- Items:
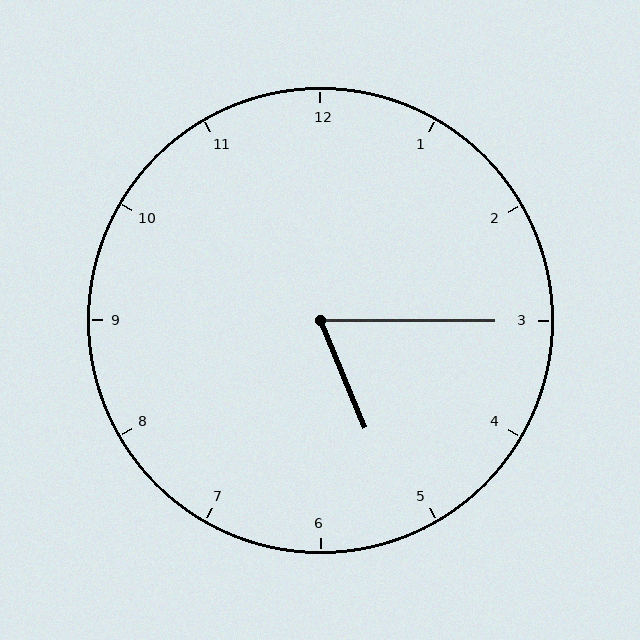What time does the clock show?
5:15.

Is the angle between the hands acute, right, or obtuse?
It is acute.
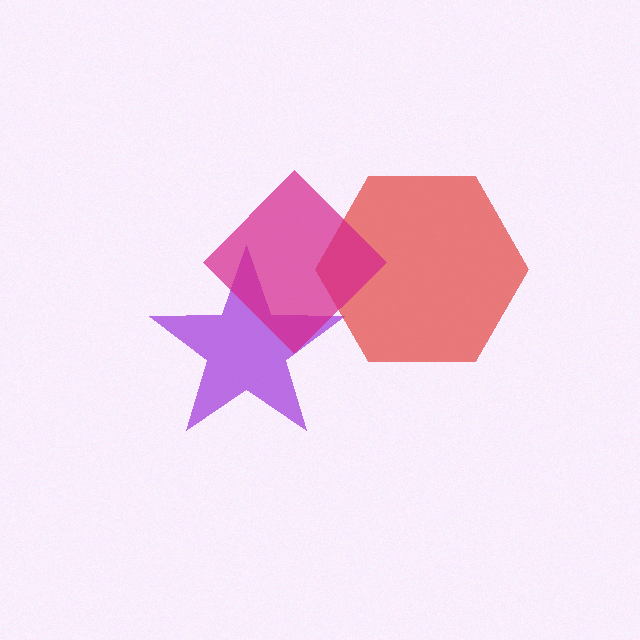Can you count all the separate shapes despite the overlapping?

- What you need to do: What is needed is an exact reproduction of the data, pictures excluded.

- The completed task:
What time does the clock show?
5:15.

Is the angle between the hands acute, right, or obtuse?
It is acute.
Can you count all the separate shapes despite the overlapping?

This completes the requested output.